START DATA ENTRIES
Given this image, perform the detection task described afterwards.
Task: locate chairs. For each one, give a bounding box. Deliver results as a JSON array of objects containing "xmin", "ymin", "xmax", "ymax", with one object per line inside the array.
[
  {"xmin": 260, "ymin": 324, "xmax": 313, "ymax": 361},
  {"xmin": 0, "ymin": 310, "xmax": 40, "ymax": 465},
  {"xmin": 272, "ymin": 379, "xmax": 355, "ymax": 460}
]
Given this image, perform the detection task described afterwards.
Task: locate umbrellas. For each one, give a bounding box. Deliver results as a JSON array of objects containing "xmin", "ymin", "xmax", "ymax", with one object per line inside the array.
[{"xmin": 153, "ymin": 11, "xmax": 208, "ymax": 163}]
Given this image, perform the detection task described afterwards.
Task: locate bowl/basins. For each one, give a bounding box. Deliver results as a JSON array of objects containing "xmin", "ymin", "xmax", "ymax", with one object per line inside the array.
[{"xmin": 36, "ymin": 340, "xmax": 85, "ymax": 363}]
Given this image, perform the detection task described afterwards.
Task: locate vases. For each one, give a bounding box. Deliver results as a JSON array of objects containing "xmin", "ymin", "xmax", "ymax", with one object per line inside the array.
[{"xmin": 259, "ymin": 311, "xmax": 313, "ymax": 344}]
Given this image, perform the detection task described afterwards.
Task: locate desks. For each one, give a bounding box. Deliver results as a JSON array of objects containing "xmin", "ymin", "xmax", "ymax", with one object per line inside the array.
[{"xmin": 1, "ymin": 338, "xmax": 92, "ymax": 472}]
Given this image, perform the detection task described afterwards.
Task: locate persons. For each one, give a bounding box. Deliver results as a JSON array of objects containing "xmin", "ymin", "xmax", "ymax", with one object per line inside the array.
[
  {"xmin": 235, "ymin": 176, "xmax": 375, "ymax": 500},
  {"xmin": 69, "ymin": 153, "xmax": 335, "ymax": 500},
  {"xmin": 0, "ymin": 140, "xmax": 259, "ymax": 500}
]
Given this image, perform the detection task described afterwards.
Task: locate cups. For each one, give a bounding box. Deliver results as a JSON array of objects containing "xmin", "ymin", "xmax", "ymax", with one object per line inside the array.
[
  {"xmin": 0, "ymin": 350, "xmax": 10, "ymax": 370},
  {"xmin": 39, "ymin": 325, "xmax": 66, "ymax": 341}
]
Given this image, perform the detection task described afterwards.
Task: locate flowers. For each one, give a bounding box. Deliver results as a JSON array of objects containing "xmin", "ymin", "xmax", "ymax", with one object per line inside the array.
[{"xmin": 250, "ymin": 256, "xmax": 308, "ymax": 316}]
END DATA ENTRIES
SHORT PROBLEM: Each record above should be restated word for word.

FULL SOLUTION:
Given this image, perform the detection task described afterwards.
Task: locate chairs. For each one, give a bounding box. Deliver results as a JSON array of objects containing "xmin", "ymin", "xmax", "ymax", with one object per line inside the array.
[
  {"xmin": 260, "ymin": 324, "xmax": 313, "ymax": 361},
  {"xmin": 0, "ymin": 310, "xmax": 40, "ymax": 465},
  {"xmin": 272, "ymin": 379, "xmax": 355, "ymax": 460}
]
Given this image, perform the detection task described afterwards.
Task: locate umbrellas. For each one, give a bounding box. Deliver results as a JSON array of objects containing "xmin", "ymin", "xmax", "ymax", with one object per line inside the array.
[{"xmin": 153, "ymin": 11, "xmax": 208, "ymax": 163}]
Given this image, perform the detection task described afterwards.
Task: locate bowl/basins. For each one, give a bounding box. Deliver results as a JSON array of objects containing "xmin", "ymin", "xmax", "ymax", with one object per line inside the array.
[{"xmin": 36, "ymin": 340, "xmax": 85, "ymax": 363}]
Given this image, perform the detection task described afterwards.
Task: locate vases. For each one, give a bounding box. Deliver results as a JSON array of objects containing "xmin", "ymin", "xmax", "ymax", with one object per line inside the array.
[{"xmin": 259, "ymin": 311, "xmax": 313, "ymax": 344}]
Given this image, perform the detection task described afterwards.
Task: locate desks. For each one, give a bounding box. Deliver results as a JSON array of objects containing "xmin", "ymin", "xmax", "ymax", with one object per line inside the array.
[{"xmin": 1, "ymin": 338, "xmax": 92, "ymax": 472}]
Given this image, perform the detection task described afterwards.
Task: locate persons. For each one, give a bounding box. Deliver results as a JSON array of objects containing "xmin", "ymin", "xmax", "ymax", with one object per line inside the array.
[
  {"xmin": 235, "ymin": 176, "xmax": 375, "ymax": 500},
  {"xmin": 69, "ymin": 153, "xmax": 335, "ymax": 500},
  {"xmin": 0, "ymin": 140, "xmax": 259, "ymax": 500}
]
Given this image, perform the detection task described afterwards.
Task: locate cups. For each one, give a bounding box. Deliver results as a JSON array of objects containing "xmin", "ymin", "xmax", "ymax", with one object per line inside the array.
[
  {"xmin": 0, "ymin": 350, "xmax": 10, "ymax": 370},
  {"xmin": 39, "ymin": 325, "xmax": 66, "ymax": 341}
]
Given this image, perform the detection task described afterwards.
Task: locate flowers. For each one, give a bounding box. Deliver results as a JSON array of objects containing "xmin", "ymin", "xmax", "ymax", with one object per line inside the array.
[{"xmin": 250, "ymin": 256, "xmax": 308, "ymax": 316}]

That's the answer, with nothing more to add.